## WRITTEN INSTRUCTION
The records that follow must be repeated verbatim, every one of them.

[Rows from a shape dataset]
□ □ □ □ □

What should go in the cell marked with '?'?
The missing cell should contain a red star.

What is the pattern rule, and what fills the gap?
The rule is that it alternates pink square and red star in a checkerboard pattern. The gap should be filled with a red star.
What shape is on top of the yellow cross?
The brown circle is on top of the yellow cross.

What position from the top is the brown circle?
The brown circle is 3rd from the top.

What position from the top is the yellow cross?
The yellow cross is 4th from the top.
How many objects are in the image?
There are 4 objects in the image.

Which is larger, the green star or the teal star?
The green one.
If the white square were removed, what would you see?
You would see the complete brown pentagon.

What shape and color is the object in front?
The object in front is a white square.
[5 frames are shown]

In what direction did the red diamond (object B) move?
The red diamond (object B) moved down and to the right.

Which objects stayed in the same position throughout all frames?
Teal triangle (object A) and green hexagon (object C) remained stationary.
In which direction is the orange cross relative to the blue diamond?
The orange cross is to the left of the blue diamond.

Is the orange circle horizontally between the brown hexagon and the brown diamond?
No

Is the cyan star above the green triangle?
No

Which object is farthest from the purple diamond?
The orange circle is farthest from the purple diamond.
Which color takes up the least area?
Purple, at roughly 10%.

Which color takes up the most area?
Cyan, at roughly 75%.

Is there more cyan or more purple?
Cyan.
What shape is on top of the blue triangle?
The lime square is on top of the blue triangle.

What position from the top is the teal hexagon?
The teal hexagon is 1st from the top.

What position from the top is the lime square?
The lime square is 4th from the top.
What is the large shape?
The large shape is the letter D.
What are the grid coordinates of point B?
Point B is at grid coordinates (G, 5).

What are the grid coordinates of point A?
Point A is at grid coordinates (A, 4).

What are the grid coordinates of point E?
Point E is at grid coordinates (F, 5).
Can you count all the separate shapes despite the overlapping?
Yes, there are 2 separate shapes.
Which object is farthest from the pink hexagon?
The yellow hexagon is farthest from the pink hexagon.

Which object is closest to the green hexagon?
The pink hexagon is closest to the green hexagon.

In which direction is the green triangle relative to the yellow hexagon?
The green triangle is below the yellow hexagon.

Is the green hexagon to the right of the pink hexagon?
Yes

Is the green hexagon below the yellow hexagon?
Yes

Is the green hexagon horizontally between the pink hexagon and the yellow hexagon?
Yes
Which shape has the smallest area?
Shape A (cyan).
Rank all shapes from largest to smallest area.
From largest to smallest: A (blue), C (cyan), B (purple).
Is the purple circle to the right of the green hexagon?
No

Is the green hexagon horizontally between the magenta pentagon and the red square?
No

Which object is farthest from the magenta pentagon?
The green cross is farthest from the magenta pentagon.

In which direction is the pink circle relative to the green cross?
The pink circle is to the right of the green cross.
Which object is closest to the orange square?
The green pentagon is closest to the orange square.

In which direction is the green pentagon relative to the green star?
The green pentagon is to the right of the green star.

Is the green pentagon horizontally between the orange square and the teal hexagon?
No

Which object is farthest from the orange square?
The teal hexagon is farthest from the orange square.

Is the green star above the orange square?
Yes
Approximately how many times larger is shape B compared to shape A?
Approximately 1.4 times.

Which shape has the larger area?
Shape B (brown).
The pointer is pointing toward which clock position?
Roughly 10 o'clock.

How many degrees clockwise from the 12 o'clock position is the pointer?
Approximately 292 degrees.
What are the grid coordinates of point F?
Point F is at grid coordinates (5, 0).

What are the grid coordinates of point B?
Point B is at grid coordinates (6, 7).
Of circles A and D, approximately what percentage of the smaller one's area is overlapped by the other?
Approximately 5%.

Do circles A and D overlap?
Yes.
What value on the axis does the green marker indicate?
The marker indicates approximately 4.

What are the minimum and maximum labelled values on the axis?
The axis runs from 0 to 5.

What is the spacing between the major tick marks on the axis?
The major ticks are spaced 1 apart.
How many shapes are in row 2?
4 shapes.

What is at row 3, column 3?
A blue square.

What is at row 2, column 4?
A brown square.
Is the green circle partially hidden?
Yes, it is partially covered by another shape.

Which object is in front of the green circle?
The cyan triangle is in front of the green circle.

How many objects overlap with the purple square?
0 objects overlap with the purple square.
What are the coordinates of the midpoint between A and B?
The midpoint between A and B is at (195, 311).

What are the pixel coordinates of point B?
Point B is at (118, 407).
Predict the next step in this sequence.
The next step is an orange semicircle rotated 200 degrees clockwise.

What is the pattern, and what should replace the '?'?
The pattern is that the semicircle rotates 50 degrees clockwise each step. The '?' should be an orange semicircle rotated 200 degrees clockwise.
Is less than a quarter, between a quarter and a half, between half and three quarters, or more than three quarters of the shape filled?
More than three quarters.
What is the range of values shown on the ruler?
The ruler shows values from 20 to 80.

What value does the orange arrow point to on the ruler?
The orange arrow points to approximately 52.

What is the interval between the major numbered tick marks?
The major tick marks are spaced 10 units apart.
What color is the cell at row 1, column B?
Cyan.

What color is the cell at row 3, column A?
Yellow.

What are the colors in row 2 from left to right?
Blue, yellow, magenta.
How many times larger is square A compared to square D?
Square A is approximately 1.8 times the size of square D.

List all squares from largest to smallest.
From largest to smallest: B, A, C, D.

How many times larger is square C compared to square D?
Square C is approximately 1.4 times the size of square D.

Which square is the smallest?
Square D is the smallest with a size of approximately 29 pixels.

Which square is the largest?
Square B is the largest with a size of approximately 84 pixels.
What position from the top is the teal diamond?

□ □ □ □ □

## EXPECTED OUTPUT
What should go in the cell marked with '?'?
The missing cell should contain a red star.

What is the pattern rule, and what fills the gap?
The rule is that it alternates pink square and red star in a checkerboard pattern. The gap should be filled with a red star.
What shape is on top of the yellow cross?
The brown circle is on top of the yellow cross.

What position from the top is the brown circle?
The brown circle is 3rd from the top.

What position from the top is the yellow cross?
The yellow cross is 4th from the top.
How many objects are in the image?
There are 4 objects in the image.

Which is larger, the green star or the teal star?
The green one.
If the white square were removed, what would you see?
You would see the complete brown pentagon.

What shape and color is the object in front?
The object in front is a white square.
[5 frames are shown]

In what direction did the red diamond (object B) move?
The red diamond (object B) moved down and to the right.

Which objects stayed in the same position throughout all frames?
Teal triangle (object A) and green hexagon (object C) remained stationary.
In which direction is the orange cross relative to the blue diamond?
The orange cross is to the left of the blue diamond.

Is the orange circle horizontally between the brown hexagon and the brown diamond?
No

Is the cyan star above the green triangle?
No

Which object is farthest from the purple diamond?
The orange circle is farthest from the purple diamond.
Which color takes up the least area?
Purple, at roughly 10%.

Which color takes up the most area?
Cyan, at roughly 75%.

Is there more cyan or more purple?
Cyan.
What shape is on top of the blue triangle?
The lime square is on top of the blue triangle.

What position from the top is the teal hexagon?
The teal hexagon is 1st from the top.

What position from the top is the lime square?
The lime square is 4th from the top.
What is the large shape?
The large shape is the letter D.
What are the grid coordinates of point B?
Point B is at grid coordinates (G, 5).

What are the grid coordinates of point A?
Point A is at grid coordinates (A, 4).

What are the grid coordinates of point E?
Point E is at grid coordinates (F, 5).
Can you count all the separate shapes despite the overlapping?
Yes, there are 2 separate shapes.
Which object is farthest from the pink hexagon?
The yellow hexagon is farthest from the pink hexagon.

Which object is closest to the green hexagon?
The pink hexagon is closest to the green hexagon.

In which direction is the green triangle relative to the yellow hexagon?
The green triangle is below the yellow hexagon.

Is the green hexagon to the right of the pink hexagon?
Yes

Is the green hexagon below the yellow hexagon?
Yes

Is the green hexagon horizontally between the pink hexagon and the yellow hexagon?
Yes
Which shape has the smallest area?
Shape A (cyan).
Rank all shapes from largest to smallest area.
From largest to smallest: A (blue), C (cyan), B (purple).
Is the purple circle to the right of the green hexagon?
No

Is the green hexagon horizontally between the magenta pentagon and the red square?
No

Which object is farthest from the magenta pentagon?
The green cross is farthest from the magenta pentagon.

In which direction is the pink circle relative to the green cross?
The pink circle is to the right of the green cross.
Which object is closest to the orange square?
The green pentagon is closest to the orange square.

In which direction is the green pentagon relative to the green star?
The green pentagon is to the right of the green star.

Is the green pentagon horizontally between the orange square and the teal hexagon?
No

Which object is farthest from the orange square?
The teal hexagon is farthest from the orange square.

Is the green star above the orange square?
Yes
Approximately how many times larger is shape B compared to shape A?
Approximately 1.4 times.

Which shape has the larger area?
Shape B (brown).
The pointer is pointing toward which clock position?
Roughly 10 o'clock.

How many degrees clockwise from the 12 o'clock position is the pointer?
Approximately 292 degrees.
What are the grid coordinates of point F?
Point F is at grid coordinates (5, 0).

What are the grid coordinates of point B?
Point B is at grid coordinates (6, 7).
Of circles A and D, approximately what percentage of the smaller one's area is overlapped by the other?
Approximately 5%.

Do circles A and D overlap?
Yes.
What value on the axis does the green marker indicate?
The marker indicates approximately 4.

What are the minimum and maximum labelled values on the axis?
The axis runs from 0 to 5.

What is the spacing between the major tick marks on the axis?
The major ticks are spaced 1 apart.
How many shapes are in row 2?
4 shapes.

What is at row 3, column 3?
A blue square.

What is at row 2, column 4?
A brown square.
Is the green circle partially hidden?
Yes, it is partially covered by another shape.

Which object is in front of the green circle?
The cyan triangle is in front of the green circle.

How many objects overlap with the purple square?
0 objects overlap with the purple square.
What are the coordinates of the midpoint between A and B?
The midpoint between A and B is at (195, 311).

What are the pixel coordinates of point B?
Point B is at (118, 407).
Predict the next step in this sequence.
The next step is an orange semicircle rotated 200 degrees clockwise.

What is the pattern, and what should replace the '?'?
The pattern is that the semicircle rotates 50 degrees clockwise each step. The '?' should be an orange semicircle rotated 200 degrees clockwise.
Is less than a quarter, between a quarter and a half, between half and three quarters, or more than three quarters of the shape filled?
More than three quarters.
What is the range of values shown on the ruler?
The ruler shows values from 20 to 80.

What value does the orange arrow point to on the ruler?
The orange arrow points to approximately 52.

What is the interval between the major numbered tick marks?
The major tick marks are spaced 10 units apart.
What color is the cell at row 1, column B?
Cyan.

What color is the cell at row 3, column A?
Yellow.

What are the colors in row 2 from left to right?
Blue, yellow, magenta.
How many times larger is square A compared to square D?
Square A is approximately 1.8 times the size of square D.

List all squares from largest to smallest.
From largest to smallest: B, A, C, D.

How many times larger is square C compared to square D?
Square C is approximately 1.4 times the size of square D.

Which square is the smallest?
Square D is the smallest with a size of approximately 29 pixels.

Which square is the largest?
Square B is the largest with a size of approximately 84 pixels.
What position from the top is the teal diamond?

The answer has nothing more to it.